→ Instructions for the task
Take the line that has "Which line segment is the shortest?" in it and every line after it to the end of the entries, and reproduce them exactly.

→ Extracted records
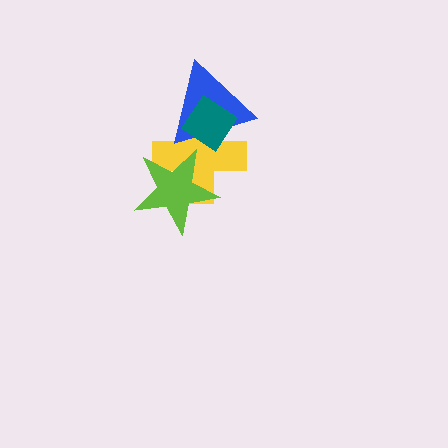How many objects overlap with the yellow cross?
3 objects overlap with the yellow cross.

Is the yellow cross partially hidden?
Yes, it is partially covered by another shape.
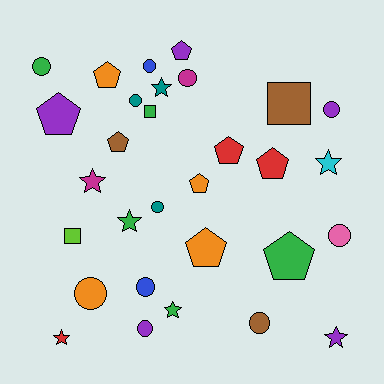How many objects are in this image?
There are 30 objects.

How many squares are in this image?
There are 3 squares.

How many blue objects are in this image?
There are 2 blue objects.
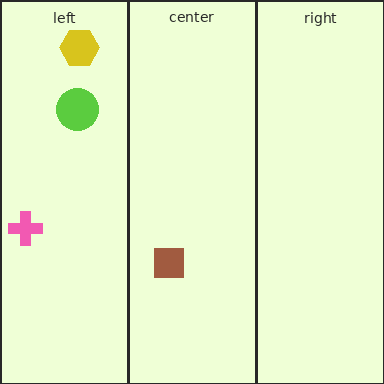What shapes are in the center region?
The brown square.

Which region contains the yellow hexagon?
The left region.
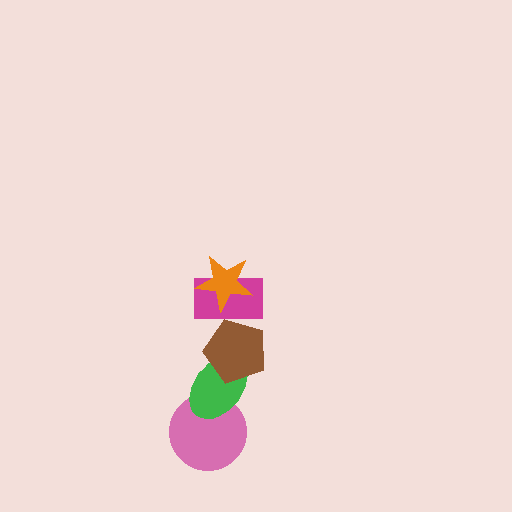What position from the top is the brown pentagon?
The brown pentagon is 3rd from the top.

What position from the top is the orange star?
The orange star is 1st from the top.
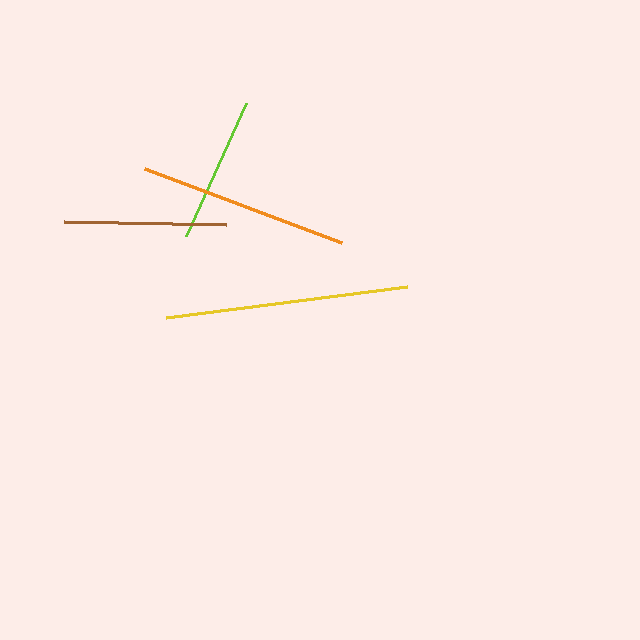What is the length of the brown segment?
The brown segment is approximately 162 pixels long.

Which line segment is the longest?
The yellow line is the longest at approximately 243 pixels.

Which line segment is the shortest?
The lime line is the shortest at approximately 146 pixels.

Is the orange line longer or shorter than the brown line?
The orange line is longer than the brown line.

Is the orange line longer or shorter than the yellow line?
The yellow line is longer than the orange line.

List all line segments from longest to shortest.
From longest to shortest: yellow, orange, brown, lime.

→ Solution below
Which line segment is the shortest?
The lime line is the shortest at approximately 146 pixels.

Is the orange line longer or shorter than the brown line?
The orange line is longer than the brown line.

Is the orange line longer or shorter than the yellow line?
The yellow line is longer than the orange line.

List all line segments from longest to shortest.
From longest to shortest: yellow, orange, brown, lime.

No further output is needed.